INFORMATION SUPPLIED >>
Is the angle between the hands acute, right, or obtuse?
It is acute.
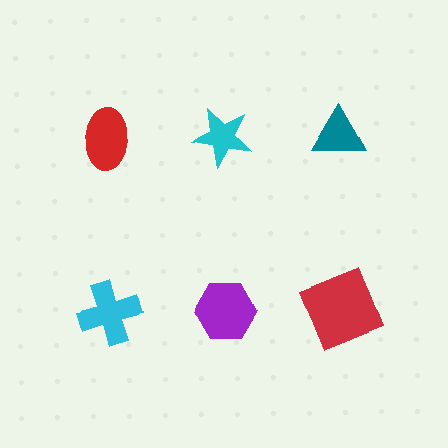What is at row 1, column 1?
A red ellipse.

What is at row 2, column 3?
A red square.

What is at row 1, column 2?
A cyan star.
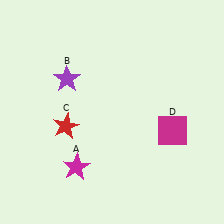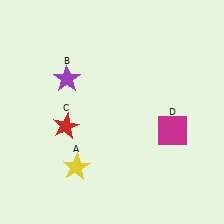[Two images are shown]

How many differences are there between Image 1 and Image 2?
There is 1 difference between the two images.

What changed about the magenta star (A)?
In Image 1, A is magenta. In Image 2, it changed to yellow.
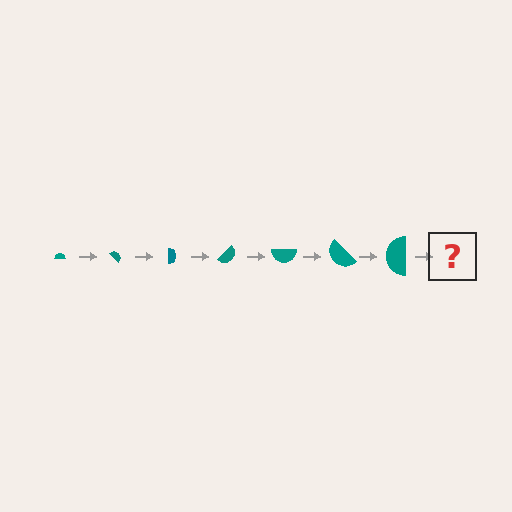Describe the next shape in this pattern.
It should be a semicircle, larger than the previous one and rotated 315 degrees clockwise from the start.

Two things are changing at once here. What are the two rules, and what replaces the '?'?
The two rules are that the semicircle grows larger each step and it rotates 45 degrees clockwise each step. The '?' should be a semicircle, larger than the previous one and rotated 315 degrees clockwise from the start.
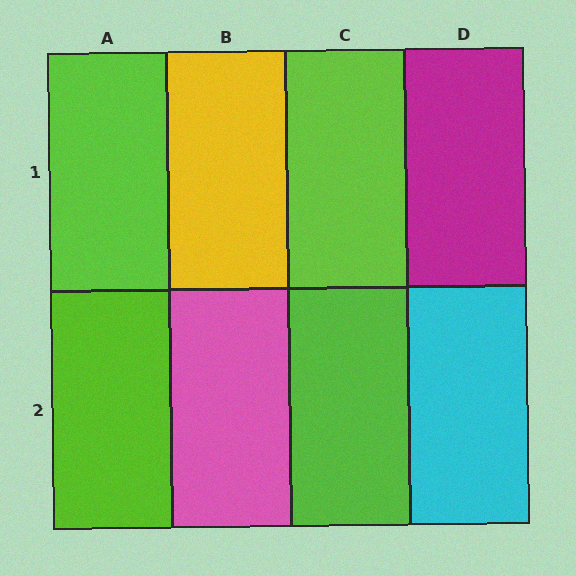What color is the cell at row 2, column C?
Lime.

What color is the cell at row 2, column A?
Lime.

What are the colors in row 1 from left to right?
Lime, yellow, lime, magenta.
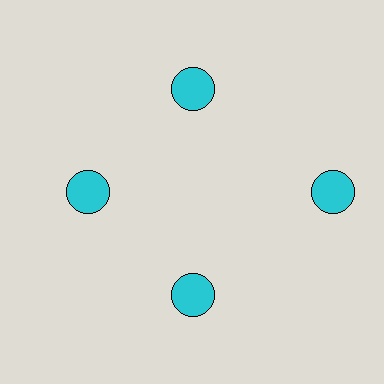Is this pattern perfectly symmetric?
No. The 4 cyan circles are arranged in a ring, but one element near the 3 o'clock position is pushed outward from the center, breaking the 4-fold rotational symmetry.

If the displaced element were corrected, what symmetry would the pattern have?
It would have 4-fold rotational symmetry — the pattern would map onto itself every 90 degrees.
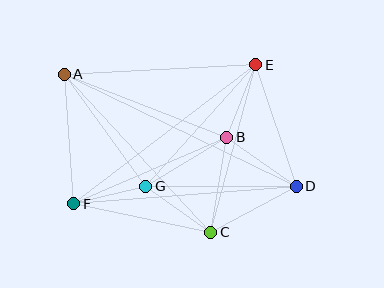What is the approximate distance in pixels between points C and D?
The distance between C and D is approximately 97 pixels.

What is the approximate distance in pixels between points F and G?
The distance between F and G is approximately 74 pixels.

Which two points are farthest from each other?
Points A and D are farthest from each other.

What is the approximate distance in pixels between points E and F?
The distance between E and F is approximately 229 pixels.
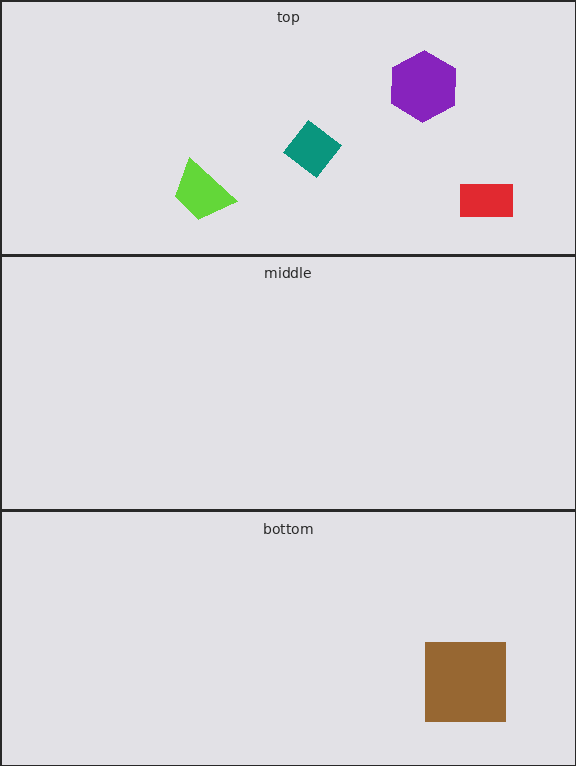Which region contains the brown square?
The bottom region.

DIRECTION >> Repeat exactly the lines in the entries from the one containing "What is the approximate distance in pixels between points C" to the final line, inclusive, and nothing beyond them; skip pictures.

SOLUTION BELOW >>
What is the approximate distance in pixels between points C and D?
The distance between C and D is approximately 97 pixels.

What is the approximate distance in pixels between points F and G?
The distance between F and G is approximately 74 pixels.

Which two points are farthest from each other?
Points A and D are farthest from each other.

What is the approximate distance in pixels between points E and F?
The distance between E and F is approximately 229 pixels.
Which region contains the brown square?
The bottom region.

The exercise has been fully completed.